Objective: Transcribe all the records exactly and omit any images they hold.

Rows:
:::::

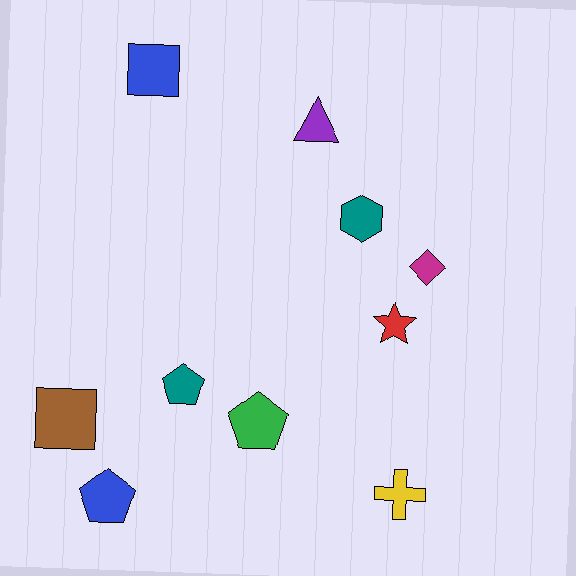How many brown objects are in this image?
There is 1 brown object.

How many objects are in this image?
There are 10 objects.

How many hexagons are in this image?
There is 1 hexagon.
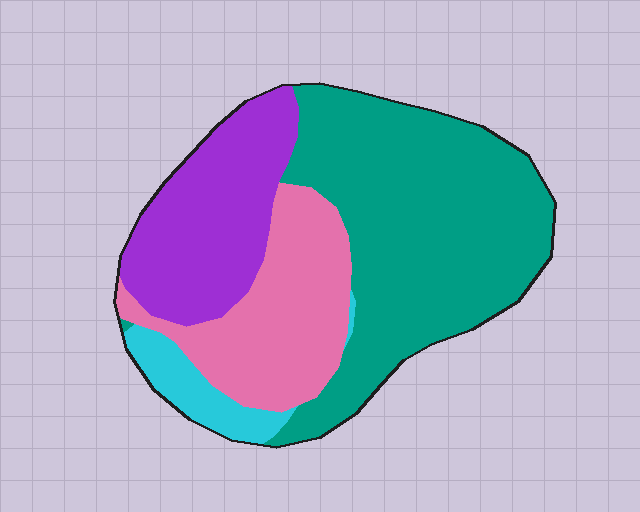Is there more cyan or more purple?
Purple.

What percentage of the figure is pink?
Pink covers roughly 20% of the figure.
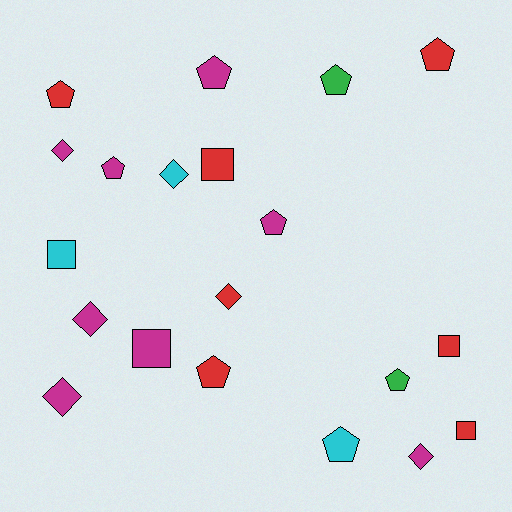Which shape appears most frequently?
Pentagon, with 9 objects.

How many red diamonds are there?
There is 1 red diamond.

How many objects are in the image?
There are 20 objects.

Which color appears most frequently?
Magenta, with 8 objects.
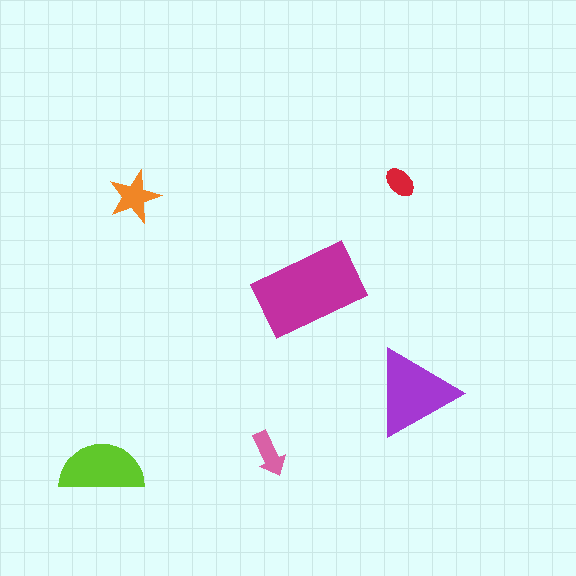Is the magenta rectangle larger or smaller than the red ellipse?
Larger.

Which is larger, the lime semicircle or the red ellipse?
The lime semicircle.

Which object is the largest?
The magenta rectangle.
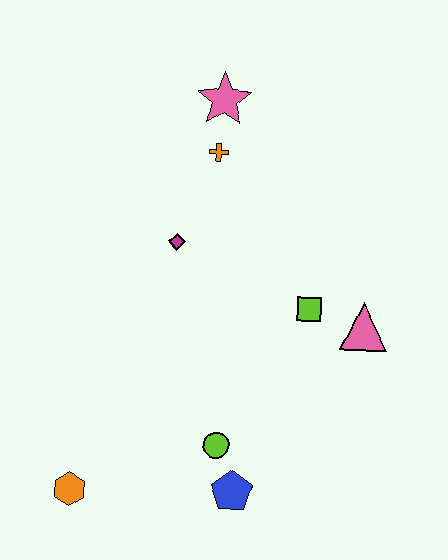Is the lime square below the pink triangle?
No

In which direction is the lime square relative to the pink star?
The lime square is below the pink star.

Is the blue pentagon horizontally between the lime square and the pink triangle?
No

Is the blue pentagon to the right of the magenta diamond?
Yes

:::::

Task solution:
How many brown objects are in this image?
There is 1 brown object.

How many objects are in this image?
There are 10 objects.

How many hexagons are in this image?
There is 1 hexagon.
Is there more cyan or more purple?
Purple.

What percentage of the figure is pink?
Pink covers roughly 20% of the figure.
Which shape appears most frequently?
Pentagon, with 9 objects.

How many red diamonds are there?
There is 1 red diamond.

How many objects are in the image?
There are 20 objects.

Which color appears most frequently?
Magenta, with 8 objects.
Is the magenta rectangle larger or smaller than the red ellipse?
Larger.

Which is larger, the lime semicircle or the red ellipse?
The lime semicircle.

Which object is the largest?
The magenta rectangle.
Is the lime square below the pink triangle?
No

In which direction is the lime square relative to the pink star?
The lime square is below the pink star.

Is the blue pentagon horizontally between the lime square and the pink triangle?
No

Is the blue pentagon to the right of the magenta diamond?
Yes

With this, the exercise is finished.